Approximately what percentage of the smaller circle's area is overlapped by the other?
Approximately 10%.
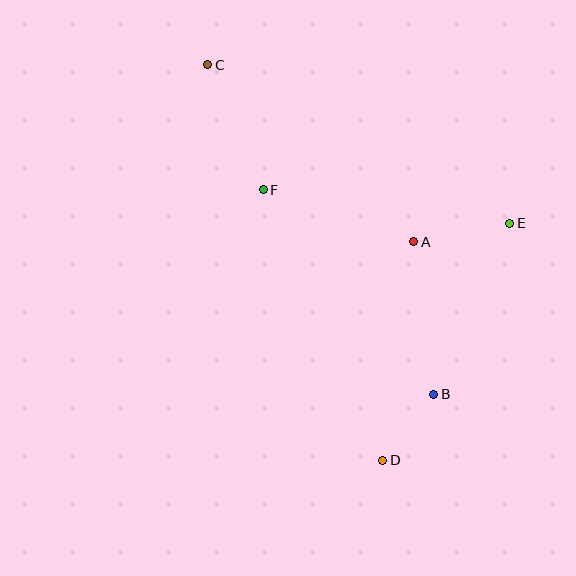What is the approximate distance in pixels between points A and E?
The distance between A and E is approximately 98 pixels.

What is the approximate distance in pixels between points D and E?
The distance between D and E is approximately 269 pixels.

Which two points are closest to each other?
Points B and D are closest to each other.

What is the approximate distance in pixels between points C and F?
The distance between C and F is approximately 137 pixels.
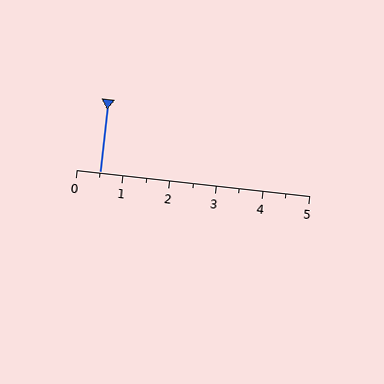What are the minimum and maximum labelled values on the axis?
The axis runs from 0 to 5.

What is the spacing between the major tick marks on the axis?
The major ticks are spaced 1 apart.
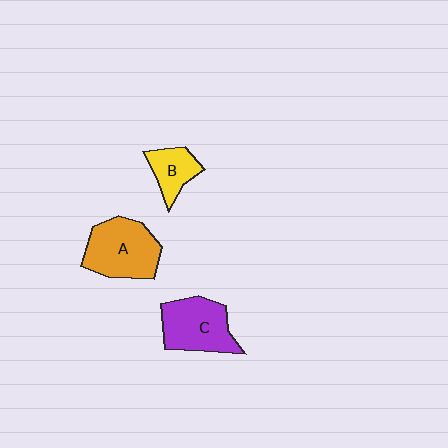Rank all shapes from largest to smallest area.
From largest to smallest: A (orange), C (purple), B (yellow).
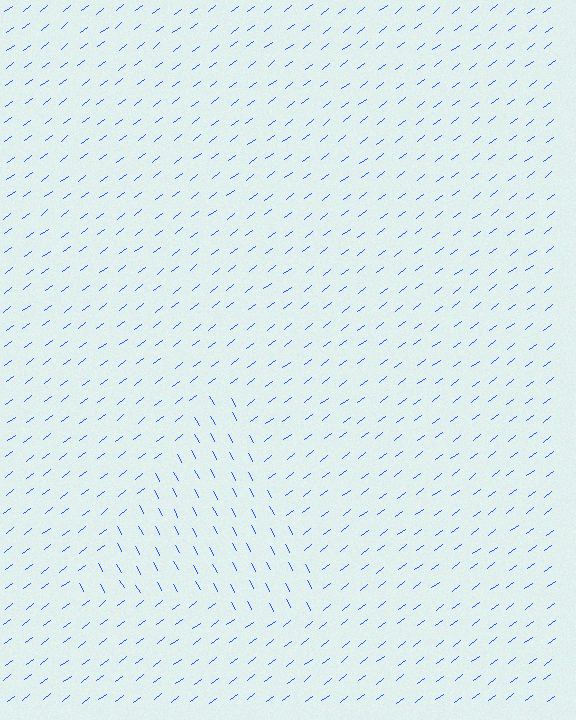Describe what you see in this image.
The image is filled with small blue line segments. A triangle region in the image has lines oriented differently from the surrounding lines, creating a visible texture boundary.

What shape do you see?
I see a triangle.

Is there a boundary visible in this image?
Yes, there is a texture boundary formed by a change in line orientation.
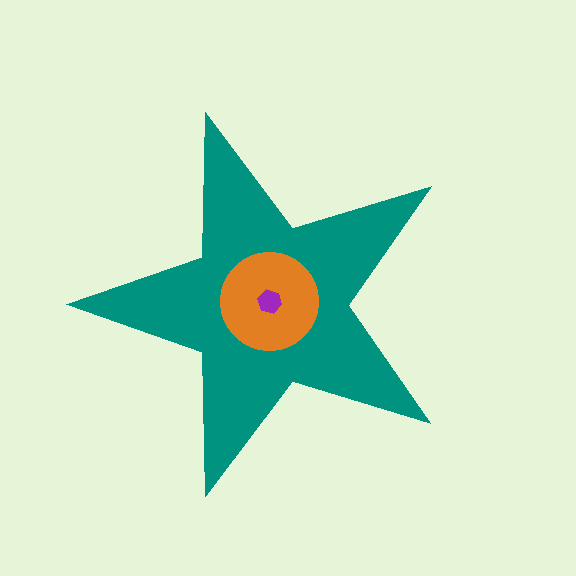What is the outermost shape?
The teal star.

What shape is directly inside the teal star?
The orange circle.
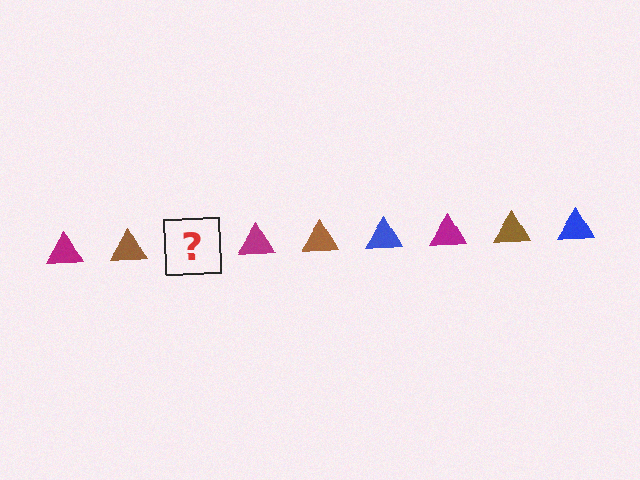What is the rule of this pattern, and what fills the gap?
The rule is that the pattern cycles through magenta, brown, blue triangles. The gap should be filled with a blue triangle.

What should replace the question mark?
The question mark should be replaced with a blue triangle.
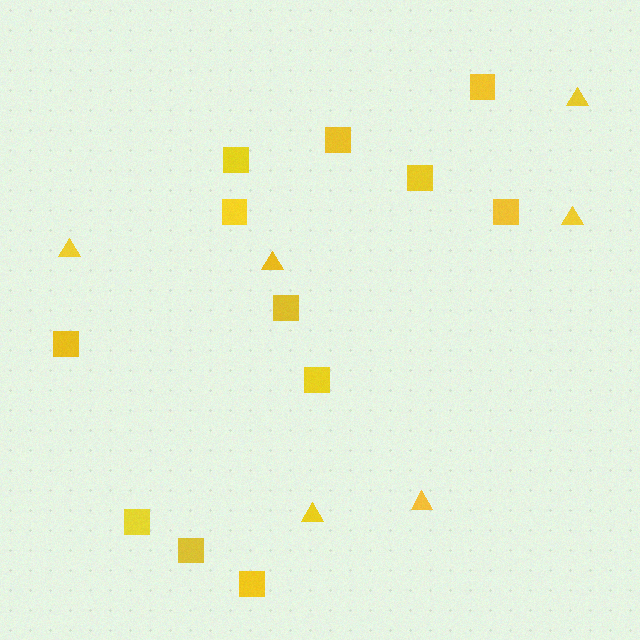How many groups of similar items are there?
There are 2 groups: one group of squares (12) and one group of triangles (6).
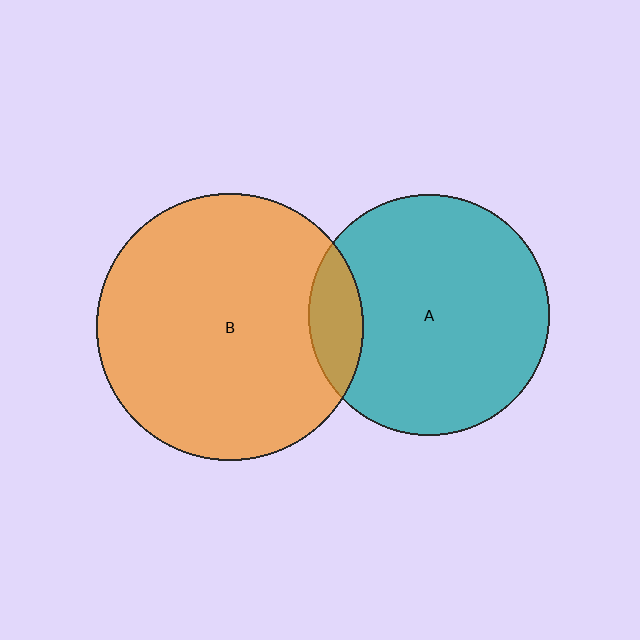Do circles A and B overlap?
Yes.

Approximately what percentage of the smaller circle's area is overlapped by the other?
Approximately 15%.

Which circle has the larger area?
Circle B (orange).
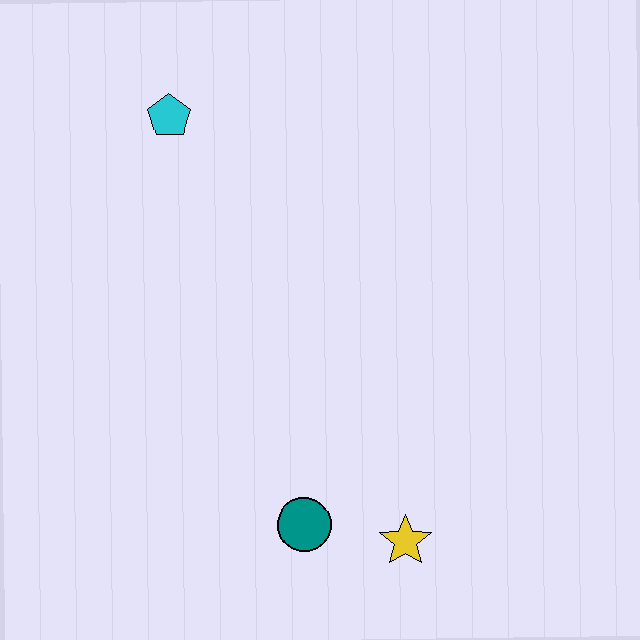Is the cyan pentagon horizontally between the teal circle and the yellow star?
No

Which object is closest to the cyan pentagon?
The teal circle is closest to the cyan pentagon.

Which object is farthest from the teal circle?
The cyan pentagon is farthest from the teal circle.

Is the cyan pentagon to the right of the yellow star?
No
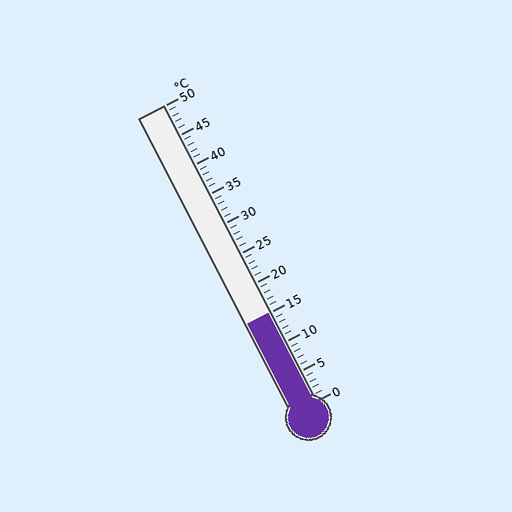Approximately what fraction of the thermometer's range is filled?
The thermometer is filled to approximately 30% of its range.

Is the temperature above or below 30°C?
The temperature is below 30°C.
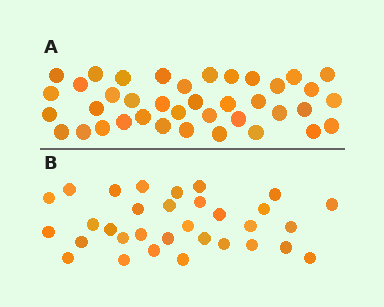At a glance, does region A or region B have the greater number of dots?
Region A (the top region) has more dots.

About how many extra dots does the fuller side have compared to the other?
Region A has roughly 8 or so more dots than region B.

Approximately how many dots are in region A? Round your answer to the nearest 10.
About 40 dots. (The exact count is 39, which rounds to 40.)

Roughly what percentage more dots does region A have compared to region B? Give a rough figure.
About 20% more.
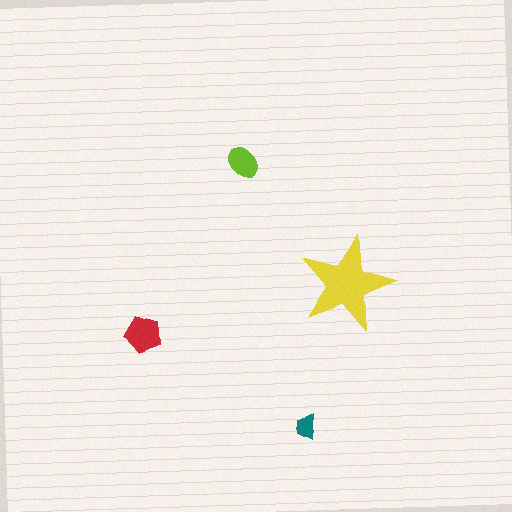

What to work on
Skip the pictures and write out exactly the lines from the line containing "About how many" through the end of the listing above.

The result
About how many extra dots does the fuller side have compared to the other?
Region A has roughly 8 or so more dots than region B.

Approximately how many dots are in region A? Round your answer to the nearest 10.
About 40 dots. (The exact count is 39, which rounds to 40.)

Roughly what percentage more dots does region A have compared to region B? Give a rough figure.
About 20% more.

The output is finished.